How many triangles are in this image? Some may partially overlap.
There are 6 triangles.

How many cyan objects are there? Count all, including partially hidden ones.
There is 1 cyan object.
---
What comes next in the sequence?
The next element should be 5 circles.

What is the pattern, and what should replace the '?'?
---
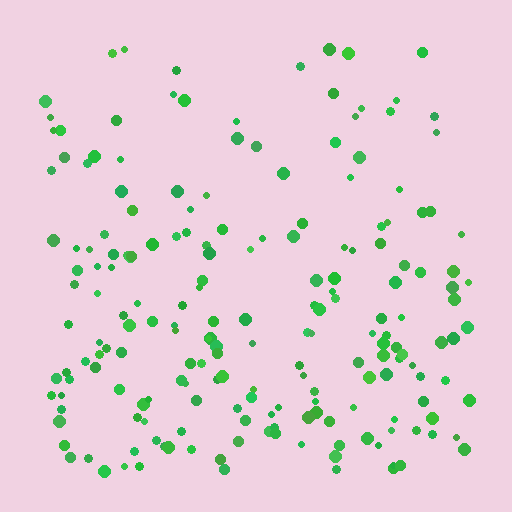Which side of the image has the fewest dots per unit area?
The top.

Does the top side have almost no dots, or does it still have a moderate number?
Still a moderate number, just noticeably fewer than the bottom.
---
§ **Problem to work on**:
What is wanted is an exact copy of the lines from the line containing "What comes next in the sequence?" to the line containing "What is the", both lines included, and of no other line.

§ **Answer to this problem**:
What comes next in the sequence?
The next element should be 5 circles.

What is the pattern, and what should replace the '?'?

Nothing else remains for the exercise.